* Aim of the task *
Reproduce every entry that follows word for word, but omit the images.

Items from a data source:

==========

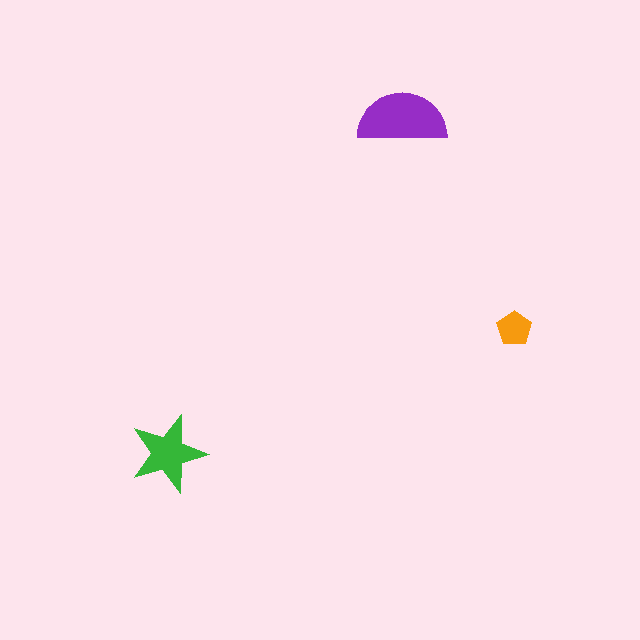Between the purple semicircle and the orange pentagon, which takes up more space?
The purple semicircle.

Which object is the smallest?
The orange pentagon.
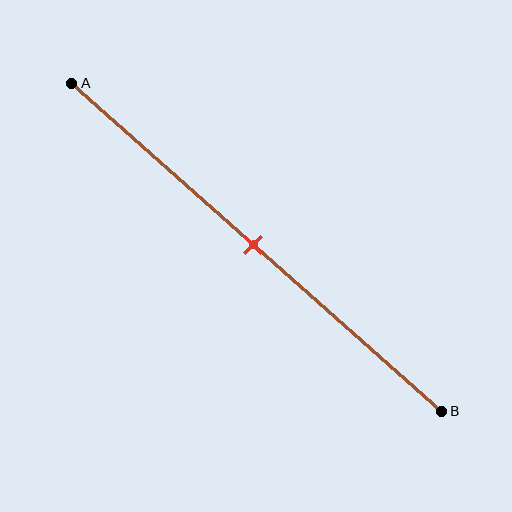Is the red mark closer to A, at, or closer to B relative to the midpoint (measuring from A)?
The red mark is approximately at the midpoint of segment AB.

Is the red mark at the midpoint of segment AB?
Yes, the mark is approximately at the midpoint.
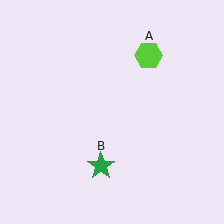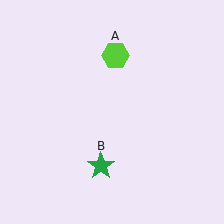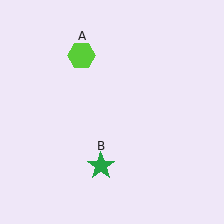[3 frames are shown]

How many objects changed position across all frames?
1 object changed position: lime hexagon (object A).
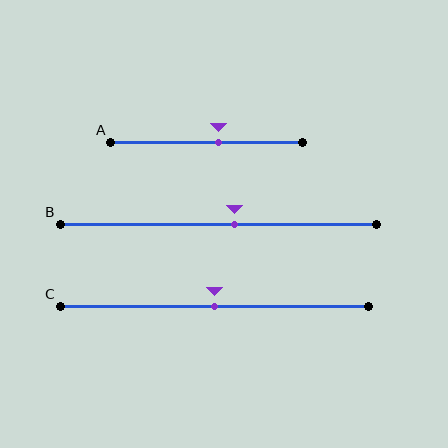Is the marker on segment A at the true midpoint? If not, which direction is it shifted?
No, the marker on segment A is shifted to the right by about 6% of the segment length.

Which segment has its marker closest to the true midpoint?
Segment C has its marker closest to the true midpoint.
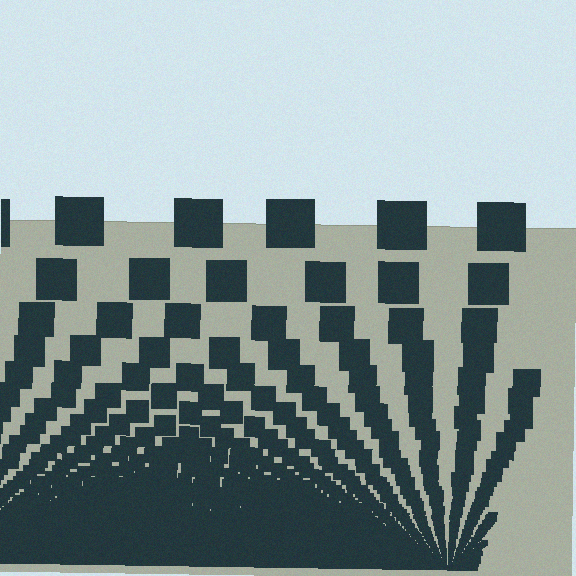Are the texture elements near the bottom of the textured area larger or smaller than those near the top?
Smaller. The gradient is inverted — elements near the bottom are smaller and denser.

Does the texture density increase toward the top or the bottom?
Density increases toward the bottom.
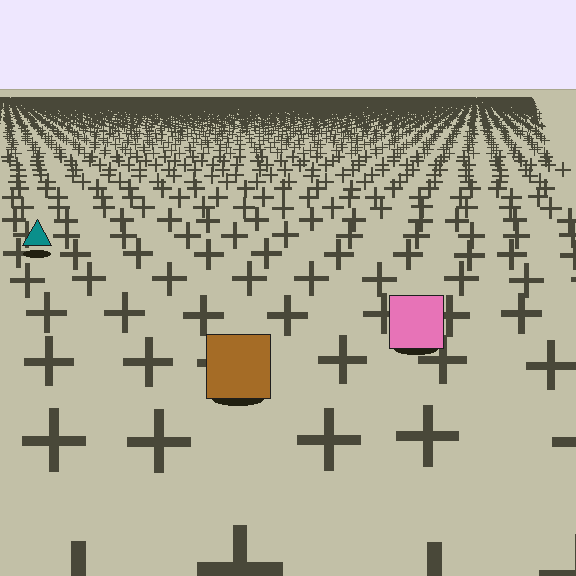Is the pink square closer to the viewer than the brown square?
No. The brown square is closer — you can tell from the texture gradient: the ground texture is coarser near it.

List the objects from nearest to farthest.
From nearest to farthest: the brown square, the pink square, the teal triangle.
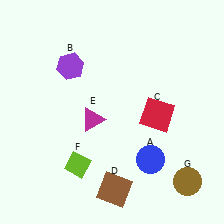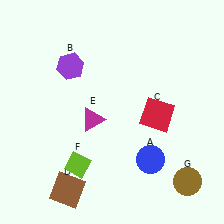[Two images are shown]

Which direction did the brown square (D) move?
The brown square (D) moved left.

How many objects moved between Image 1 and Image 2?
1 object moved between the two images.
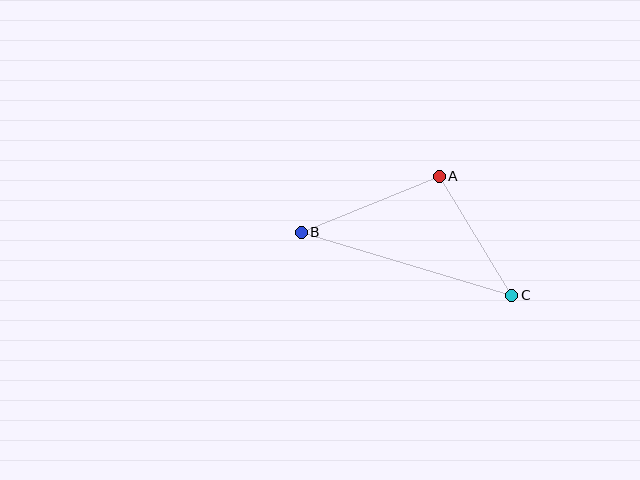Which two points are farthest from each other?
Points B and C are farthest from each other.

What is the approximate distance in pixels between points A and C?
The distance between A and C is approximately 140 pixels.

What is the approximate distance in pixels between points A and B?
The distance between A and B is approximately 149 pixels.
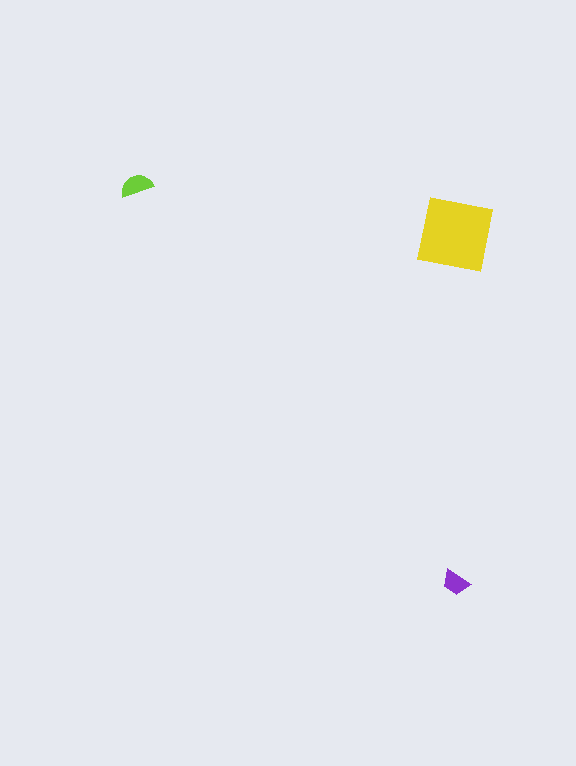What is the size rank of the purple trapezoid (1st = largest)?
3rd.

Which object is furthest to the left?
The lime semicircle is leftmost.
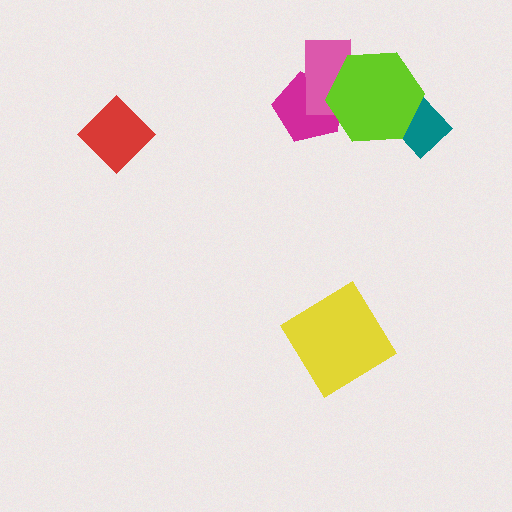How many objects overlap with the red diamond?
0 objects overlap with the red diamond.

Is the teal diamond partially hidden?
Yes, it is partially covered by another shape.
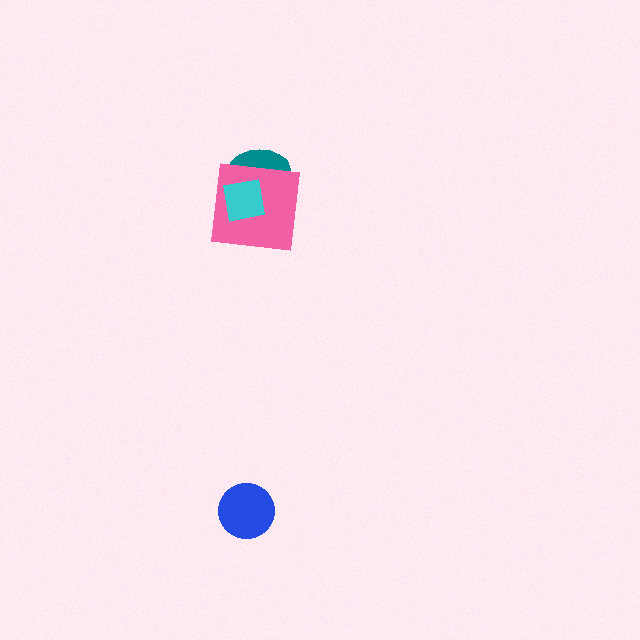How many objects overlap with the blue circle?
0 objects overlap with the blue circle.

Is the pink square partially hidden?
Yes, it is partially covered by another shape.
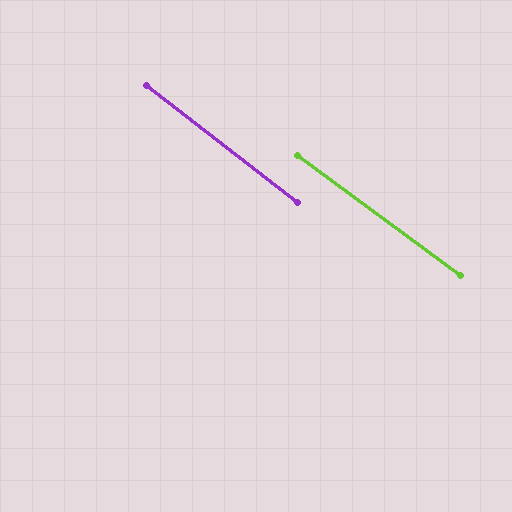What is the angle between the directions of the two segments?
Approximately 2 degrees.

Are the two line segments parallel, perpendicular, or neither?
Parallel — their directions differ by only 1.6°.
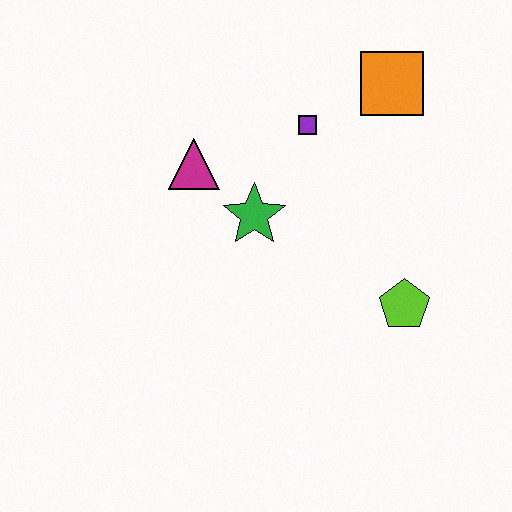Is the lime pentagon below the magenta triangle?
Yes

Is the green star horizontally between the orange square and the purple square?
No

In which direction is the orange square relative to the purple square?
The orange square is to the right of the purple square.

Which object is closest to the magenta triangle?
The green star is closest to the magenta triangle.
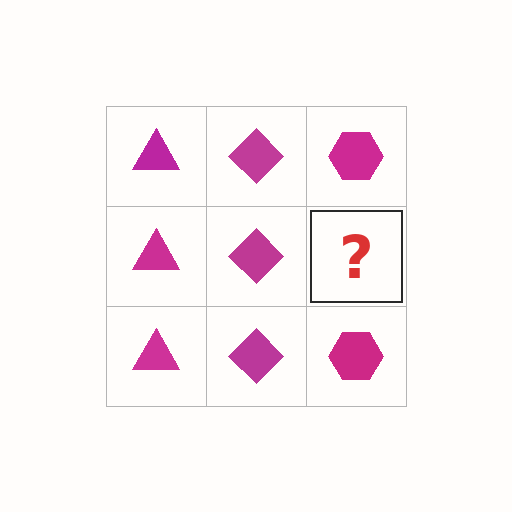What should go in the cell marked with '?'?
The missing cell should contain a magenta hexagon.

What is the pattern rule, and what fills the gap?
The rule is that each column has a consistent shape. The gap should be filled with a magenta hexagon.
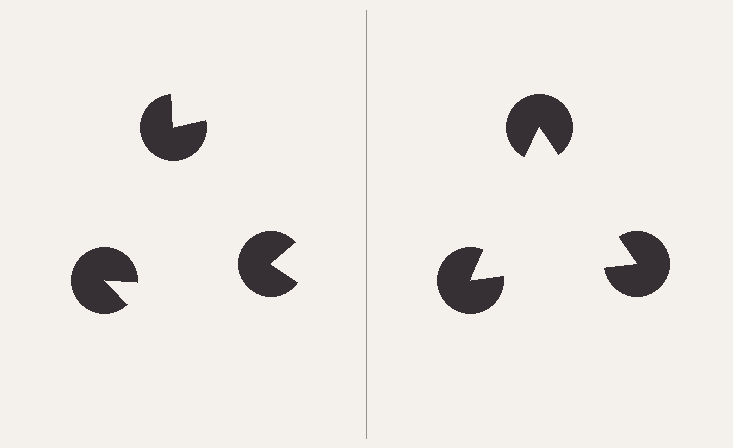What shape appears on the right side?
An illusory triangle.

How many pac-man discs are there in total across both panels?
6 — 3 on each side.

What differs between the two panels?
The pac-man discs are positioned identically on both sides; only the wedge orientations differ. On the right they align to a triangle; on the left they are misaligned.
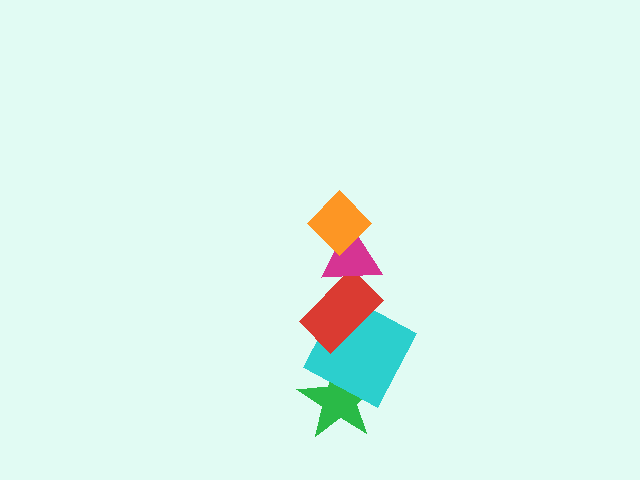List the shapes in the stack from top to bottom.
From top to bottom: the orange diamond, the magenta triangle, the red rectangle, the cyan square, the green star.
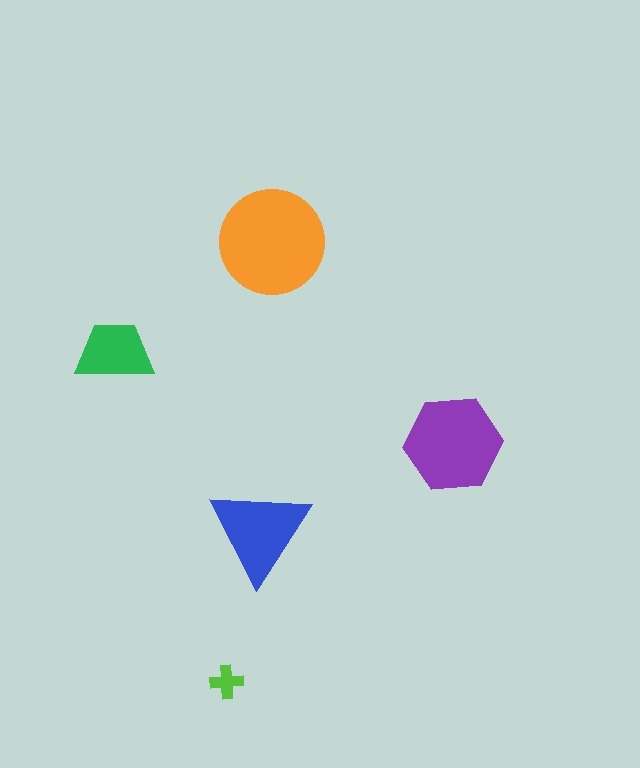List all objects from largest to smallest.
The orange circle, the purple hexagon, the blue triangle, the green trapezoid, the lime cross.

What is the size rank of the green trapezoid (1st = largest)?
4th.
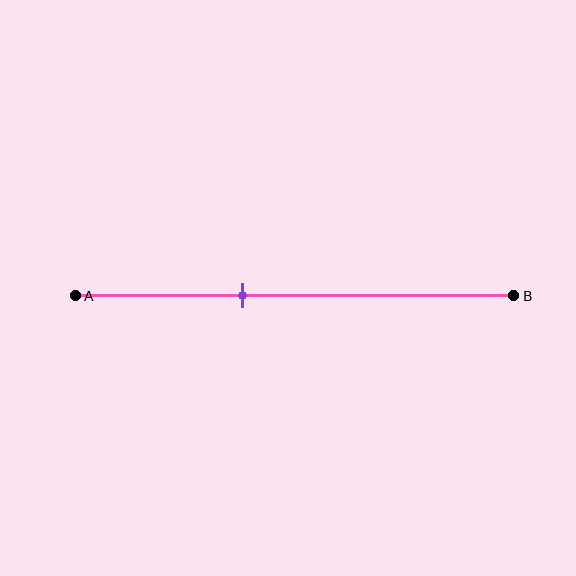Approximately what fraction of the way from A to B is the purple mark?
The purple mark is approximately 40% of the way from A to B.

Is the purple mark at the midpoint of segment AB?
No, the mark is at about 40% from A, not at the 50% midpoint.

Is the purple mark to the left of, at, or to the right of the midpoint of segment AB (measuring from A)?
The purple mark is to the left of the midpoint of segment AB.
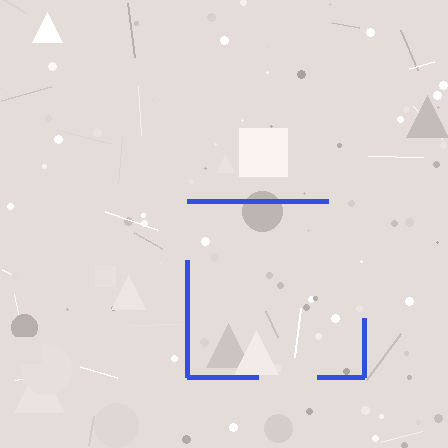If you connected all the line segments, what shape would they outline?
They would outline a square.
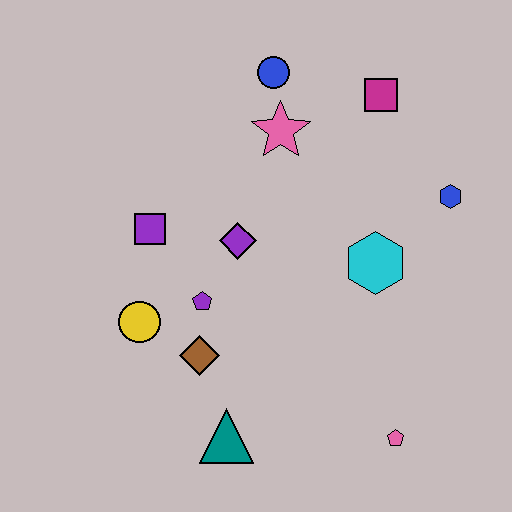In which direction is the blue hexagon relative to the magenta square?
The blue hexagon is below the magenta square.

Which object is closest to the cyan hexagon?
The blue hexagon is closest to the cyan hexagon.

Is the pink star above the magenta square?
No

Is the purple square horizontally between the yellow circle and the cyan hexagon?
Yes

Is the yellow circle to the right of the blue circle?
No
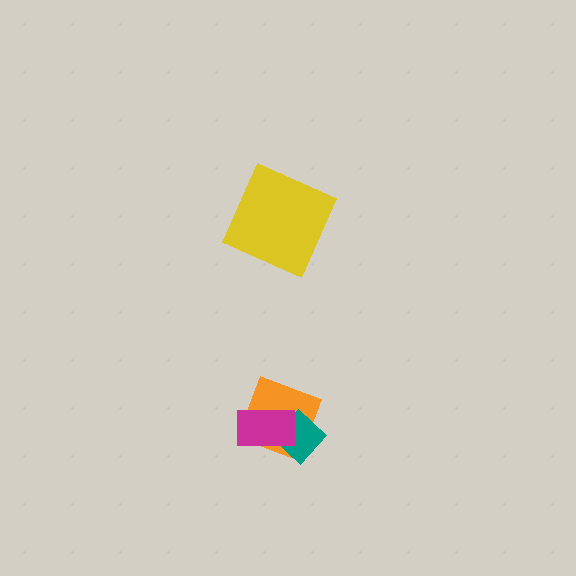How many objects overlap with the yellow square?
0 objects overlap with the yellow square.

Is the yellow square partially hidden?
No, no other shape covers it.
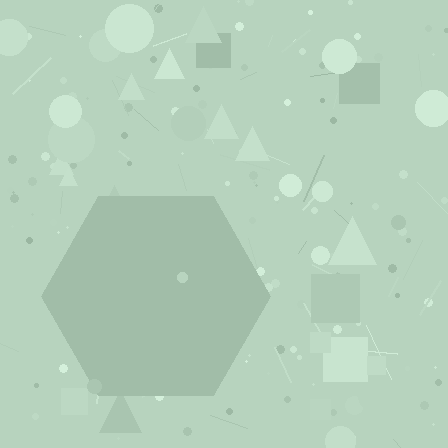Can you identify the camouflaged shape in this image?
The camouflaged shape is a hexagon.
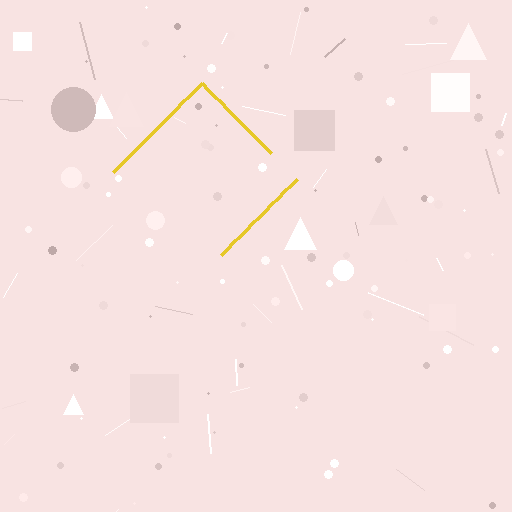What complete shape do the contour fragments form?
The contour fragments form a diamond.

==========

* Response to the exercise *
Between the purple semicircle and the orange pentagon, which takes up more space?
The purple semicircle.

Which object is the smallest?
The orange pentagon.
Is the red mark closer to A, at, or closer to B relative to the midpoint (measuring from A)?
The red mark is approximately at the midpoint of segment AB.

Is the red mark at the midpoint of segment AB?
Yes, the mark is approximately at the midpoint.
[3 frames are shown]

How many objects changed position across all frames?
1 object changed position: lime hexagon (object A).
Is the marker on segment A at the true midpoint? If not, which direction is it shifted?
No, the marker on segment A is shifted to the right by about 6% of the segment length.

Which segment has its marker closest to the true midpoint?
Segment C has its marker closest to the true midpoint.
Are the texture elements near the bottom of the textured area larger or smaller than those near the top?
Smaller. The gradient is inverted — elements near the bottom are smaller and denser.

Does the texture density increase toward the top or the bottom?
Density increases toward the bottom.
Is the pink square closer to the viewer than the brown square?
No. The brown square is closer — you can tell from the texture gradient: the ground texture is coarser near it.

List the objects from nearest to farthest.
From nearest to farthest: the brown square, the pink square, the teal triangle.
[Two images are shown]

Which direction did the brown square (D) move?
The brown square (D) moved left.

How many objects moved between Image 1 and Image 2?
1 object moved between the two images.
Which two points are farthest from each other?
Points B and C are farthest from each other.

What is the approximate distance in pixels between points A and C?
The distance between A and C is approximately 140 pixels.

What is the approximate distance in pixels between points A and B?
The distance between A and B is approximately 149 pixels.
What is the size rank of the purple trapezoid (1st = largest)?
3rd.

Which object is furthest to the left?
The lime semicircle is leftmost.
How many objects overlap with the red diamond?
0 objects overlap with the red diamond.

Is the teal diamond partially hidden?
Yes, it is partially covered by another shape.
How many objects overlap with the blue circle?
0 objects overlap with the blue circle.

Is the pink square partially hidden?
Yes, it is partially covered by another shape.
What is the angle between the directions of the two segments?
Approximately 2 degrees.

Are the two line segments parallel, perpendicular, or neither?
Parallel — their directions differ by only 1.6°.
Is the lime pentagon below the magenta triangle?
Yes

Is the green star horizontally between the orange square and the purple square?
No

In which direction is the orange square relative to the purple square?
The orange square is to the right of the purple square.

Which object is closest to the magenta triangle?
The green star is closest to the magenta triangle.
What should go in the cell marked with '?'?
The missing cell should contain a magenta hexagon.

What is the pattern rule, and what fills the gap?
The rule is that each column has a consistent shape. The gap should be filled with a magenta hexagon.
What shape appears on the right side?
An illusory triangle.

How many pac-man discs are there in total across both panels?
6 — 3 on each side.

What differs between the two panels?
The pac-man discs are positioned identically on both sides; only the wedge orientations differ. On the right they align to a triangle; on the left they are misaligned.
List the shapes in the stack from top to bottom.
From top to bottom: the orange diamond, the magenta triangle, the red rectangle, the cyan square, the green star.
List all objects from largest to smallest.
The orange circle, the purple hexagon, the blue triangle, the green trapezoid, the lime cross.

What is the size rank of the green trapezoid (1st = largest)?
4th.
Approximately what fraction of the way from A to B is the purple mark?
The purple mark is approximately 40% of the way from A to B.

Is the purple mark at the midpoint of segment AB?
No, the mark is at about 40% from A, not at the 50% midpoint.

Is the purple mark to the left of, at, or to the right of the midpoint of segment AB (measuring from A)?
The purple mark is to the left of the midpoint of segment AB.
If you connected all the line segments, what shape would they outline?
They would outline a square.
In which direction is the blue hexagon relative to the magenta square?
The blue hexagon is below the magenta square.

Which object is closest to the cyan hexagon?
The blue hexagon is closest to the cyan hexagon.

Is the pink star above the magenta square?
No

Is the purple square horizontally between the yellow circle and the cyan hexagon?
Yes

Is the yellow circle to the right of the blue circle?
No
How many objects overlap with the yellow square?
0 objects overlap with the yellow square.

Is the yellow square partially hidden?
No, no other shape covers it.
Can you identify the camouflaged shape in this image?
The camouflaged shape is a hexagon.
What complete shape do the contour fragments form?
The contour fragments form a diamond.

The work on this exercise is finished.